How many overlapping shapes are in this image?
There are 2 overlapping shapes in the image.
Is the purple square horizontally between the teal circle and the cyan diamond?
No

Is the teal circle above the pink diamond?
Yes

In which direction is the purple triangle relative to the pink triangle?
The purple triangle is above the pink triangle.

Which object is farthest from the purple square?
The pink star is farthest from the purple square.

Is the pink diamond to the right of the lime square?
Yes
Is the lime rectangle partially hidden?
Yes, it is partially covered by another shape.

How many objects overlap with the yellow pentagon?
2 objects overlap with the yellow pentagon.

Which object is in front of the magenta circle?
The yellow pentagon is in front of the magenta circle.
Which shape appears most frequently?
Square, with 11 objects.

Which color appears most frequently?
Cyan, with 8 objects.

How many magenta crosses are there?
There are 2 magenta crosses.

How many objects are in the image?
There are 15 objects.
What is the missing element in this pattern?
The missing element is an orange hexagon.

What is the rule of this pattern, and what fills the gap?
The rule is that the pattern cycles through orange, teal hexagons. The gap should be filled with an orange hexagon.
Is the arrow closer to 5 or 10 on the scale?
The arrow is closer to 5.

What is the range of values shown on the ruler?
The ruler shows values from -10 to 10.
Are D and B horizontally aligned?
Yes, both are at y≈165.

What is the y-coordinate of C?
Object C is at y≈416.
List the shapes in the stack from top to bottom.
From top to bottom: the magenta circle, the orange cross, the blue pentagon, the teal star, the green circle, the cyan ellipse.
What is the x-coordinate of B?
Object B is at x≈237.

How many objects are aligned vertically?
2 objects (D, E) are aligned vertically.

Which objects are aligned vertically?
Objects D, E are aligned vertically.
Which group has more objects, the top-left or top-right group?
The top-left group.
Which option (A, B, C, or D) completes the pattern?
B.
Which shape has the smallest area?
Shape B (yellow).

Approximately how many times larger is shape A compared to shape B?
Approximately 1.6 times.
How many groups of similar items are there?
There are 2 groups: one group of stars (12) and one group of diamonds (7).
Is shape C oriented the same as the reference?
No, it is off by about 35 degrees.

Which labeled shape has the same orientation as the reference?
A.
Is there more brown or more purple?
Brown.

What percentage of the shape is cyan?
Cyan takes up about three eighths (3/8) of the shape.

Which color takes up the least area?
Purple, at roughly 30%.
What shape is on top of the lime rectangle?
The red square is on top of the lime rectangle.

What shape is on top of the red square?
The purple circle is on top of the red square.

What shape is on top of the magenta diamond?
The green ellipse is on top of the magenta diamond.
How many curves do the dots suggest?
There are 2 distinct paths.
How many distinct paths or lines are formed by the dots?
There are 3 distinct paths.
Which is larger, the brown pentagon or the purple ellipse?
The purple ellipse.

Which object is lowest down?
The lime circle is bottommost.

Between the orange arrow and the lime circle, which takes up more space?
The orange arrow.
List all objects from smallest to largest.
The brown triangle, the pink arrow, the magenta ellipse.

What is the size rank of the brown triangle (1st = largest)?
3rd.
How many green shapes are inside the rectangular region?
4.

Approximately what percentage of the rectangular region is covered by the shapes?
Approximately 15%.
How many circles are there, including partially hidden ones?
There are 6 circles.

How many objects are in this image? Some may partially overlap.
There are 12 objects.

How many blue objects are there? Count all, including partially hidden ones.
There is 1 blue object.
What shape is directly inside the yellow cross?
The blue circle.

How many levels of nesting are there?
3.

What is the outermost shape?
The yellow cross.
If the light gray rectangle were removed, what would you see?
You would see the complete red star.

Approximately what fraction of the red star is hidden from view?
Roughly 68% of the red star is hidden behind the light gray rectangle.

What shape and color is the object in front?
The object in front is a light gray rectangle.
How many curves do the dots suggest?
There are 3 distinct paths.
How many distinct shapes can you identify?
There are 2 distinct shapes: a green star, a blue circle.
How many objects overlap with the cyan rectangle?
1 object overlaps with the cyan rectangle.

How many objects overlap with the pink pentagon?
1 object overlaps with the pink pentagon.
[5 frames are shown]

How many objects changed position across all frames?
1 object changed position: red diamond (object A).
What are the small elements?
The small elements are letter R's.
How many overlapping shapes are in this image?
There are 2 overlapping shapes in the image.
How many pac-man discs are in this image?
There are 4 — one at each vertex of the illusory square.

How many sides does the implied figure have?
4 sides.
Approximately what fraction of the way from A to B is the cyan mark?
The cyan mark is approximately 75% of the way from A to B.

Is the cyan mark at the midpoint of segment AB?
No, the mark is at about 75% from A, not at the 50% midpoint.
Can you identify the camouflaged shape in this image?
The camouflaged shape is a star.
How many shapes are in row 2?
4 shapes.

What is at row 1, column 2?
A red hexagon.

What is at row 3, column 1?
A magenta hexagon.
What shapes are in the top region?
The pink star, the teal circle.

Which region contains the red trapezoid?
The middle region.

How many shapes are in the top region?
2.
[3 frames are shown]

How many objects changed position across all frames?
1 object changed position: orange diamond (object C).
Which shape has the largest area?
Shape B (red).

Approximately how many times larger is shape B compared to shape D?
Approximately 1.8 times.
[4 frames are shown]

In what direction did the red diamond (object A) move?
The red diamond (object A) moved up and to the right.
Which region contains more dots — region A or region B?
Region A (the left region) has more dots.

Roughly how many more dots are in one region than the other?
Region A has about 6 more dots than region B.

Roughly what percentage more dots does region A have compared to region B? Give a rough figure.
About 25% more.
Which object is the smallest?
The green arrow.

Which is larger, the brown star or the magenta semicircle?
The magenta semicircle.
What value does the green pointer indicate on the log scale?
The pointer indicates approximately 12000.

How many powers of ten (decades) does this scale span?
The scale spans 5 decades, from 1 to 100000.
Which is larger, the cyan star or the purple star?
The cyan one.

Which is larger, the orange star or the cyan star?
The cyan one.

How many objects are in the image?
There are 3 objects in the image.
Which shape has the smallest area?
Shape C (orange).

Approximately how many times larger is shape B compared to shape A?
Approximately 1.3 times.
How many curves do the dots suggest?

**Problem details**: Extract the complete listing verbatim.

**Full solution**:
How many overlapping shapes are in this image?
There are 2 overlapping shapes in the image.
Is the purple square horizontally between the teal circle and the cyan diamond?
No

Is the teal circle above the pink diamond?
Yes

In which direction is the purple triangle relative to the pink triangle?
The purple triangle is above the pink triangle.

Which object is farthest from the purple square?
The pink star is farthest from the purple square.

Is the pink diamond to the right of the lime square?
Yes
Is the lime rectangle partially hidden?
Yes, it is partially covered by another shape.

How many objects overlap with the yellow pentagon?
2 objects overlap with the yellow pentagon.

Which object is in front of the magenta circle?
The yellow pentagon is in front of the magenta circle.
Which shape appears most frequently?
Square, with 11 objects.

Which color appears most frequently?
Cyan, with 8 objects.

How many magenta crosses are there?
There are 2 magenta crosses.

How many objects are in the image?
There are 15 objects.
What is the missing element in this pattern?
The missing element is an orange hexagon.

What is the rule of this pattern, and what fills the gap?
The rule is that the pattern cycles through orange, teal hexagons. The gap should be filled with an orange hexagon.
Is the arrow closer to 5 or 10 on the scale?
The arrow is closer to 5.

What is the range of values shown on the ruler?
The ruler shows values from -10 to 10.
Are D and B horizontally aligned?
Yes, both are at y≈165.

What is the y-coordinate of C?
Object C is at y≈416.
List the shapes in the stack from top to bottom.
From top to bottom: the magenta circle, the orange cross, the blue pentagon, the teal star, the green circle, the cyan ellipse.
What is the x-coordinate of B?
Object B is at x≈237.

How many objects are aligned vertically?
2 objects (D, E) are aligned vertically.

Which objects are aligned vertically?
Objects D, E are aligned vertically.
Which group has more objects, the top-left or top-right group?
The top-left group.
Which option (A, B, C, or D) completes the pattern?
B.
Which shape has the smallest area?
Shape B (yellow).

Approximately how many times larger is shape A compared to shape B?
Approximately 1.6 times.
How many groups of similar items are there?
There are 2 groups: one group of stars (12) and one group of diamonds (7).
Is shape C oriented the same as the reference?
No, it is off by about 35 degrees.

Which labeled shape has the same orientation as the reference?
A.
Is there more brown or more purple?
Brown.

What percentage of the shape is cyan?
Cyan takes up about three eighths (3/8) of the shape.

Which color takes up the least area?
Purple, at roughly 30%.
What shape is on top of the lime rectangle?
The red square is on top of the lime rectangle.

What shape is on top of the red square?
The purple circle is on top of the red square.

What shape is on top of the magenta diamond?
The green ellipse is on top of the magenta diamond.
How many curves do the dots suggest?
There are 2 distinct paths.
How many distinct paths or lines are formed by the dots?
There are 3 distinct paths.
Which is larger, the brown pentagon or the purple ellipse?
The purple ellipse.

Which object is lowest down?
The lime circle is bottommost.

Between the orange arrow and the lime circle, which takes up more space?
The orange arrow.
List all objects from smallest to largest.
The brown triangle, the pink arrow, the magenta ellipse.

What is the size rank of the brown triangle (1st = largest)?
3rd.
How many green shapes are inside the rectangular region?
4.

Approximately what percentage of the rectangular region is covered by the shapes?
Approximately 15%.
How many circles are there, including partially hidden ones?
There are 6 circles.

How many objects are in this image? Some may partially overlap.
There are 12 objects.

How many blue objects are there? Count all, including partially hidden ones.
There is 1 blue object.
What shape is directly inside the yellow cross?
The blue circle.

How many levels of nesting are there?
3.

What is the outermost shape?
The yellow cross.
If the light gray rectangle were removed, what would you see?
You would see the complete red star.

Approximately what fraction of the red star is hidden from view?
Roughly 68% of the red star is hidden behind the light gray rectangle.

What shape and color is the object in front?
The object in front is a light gray rectangle.
How many curves do the dots suggest?
There are 3 distinct paths.
How many distinct shapes can you identify?
There are 2 distinct shapes: a green star, a blue circle.
How many objects overlap with the cyan rectangle?
1 object overlaps with the cyan rectangle.

How many objects overlap with the pink pentagon?
1 object overlaps with the pink pentagon.
[5 frames are shown]

How many objects changed position across all frames?
1 object changed position: red diamond (object A).
What are the small elements?
The small elements are letter R's.
How many overlapping shapes are in this image?
There are 2 overlapping shapes in the image.
How many pac-man discs are in this image?
There are 4 — one at each vertex of the illusory square.

How many sides does the implied figure have?
4 sides.
Approximately what fraction of the way from A to B is the cyan mark?
The cyan mark is approximately 75% of the way from A to B.

Is the cyan mark at the midpoint of segment AB?
No, the mark is at about 75% from A, not at the 50% midpoint.
Can you identify the camouflaged shape in this image?
The camouflaged shape is a star.
How many shapes are in row 2?
4 shapes.

What is at row 1, column 2?
A red hexagon.

What is at row 3, column 1?
A magenta hexagon.
What shapes are in the top region?
The pink star, the teal circle.

Which region contains the red trapezoid?
The middle region.

How many shapes are in the top region?
2.
[3 frames are shown]

How many objects changed position across all frames?
1 object changed position: orange diamond (object C).
Which shape has the largest area?
Shape B (red).

Approximately how many times larger is shape B compared to shape D?
Approximately 1.8 times.
[4 frames are shown]

In what direction did the red diamond (object A) move?
The red diamond (object A) moved up and to the right.
Which region contains more dots — region A or region B?
Region A (the left region) has more dots.

Roughly how many more dots are in one region than the other?
Region A has about 6 more dots than region B.

Roughly what percentage more dots does region A have compared to region B? Give a rough figure.
About 25% more.
Which object is the smallest?
The green arrow.

Which is larger, the brown star or the magenta semicircle?
The magenta semicircle.
What value does the green pointer indicate on the log scale?
The pointer indicates approximately 12000.

How many powers of ten (decades) does this scale span?
The scale spans 5 decades, from 1 to 100000.
Which is larger, the cyan star or the purple star?
The cyan one.

Which is larger, the orange star or the cyan star?
The cyan one.

How many objects are in the image?
There are 3 objects in the image.
Which shape has the smallest area?
Shape C (orange).

Approximately how many times larger is shape B compared to shape A?
Approximately 1.3 times.
How many curves do the dots suggest?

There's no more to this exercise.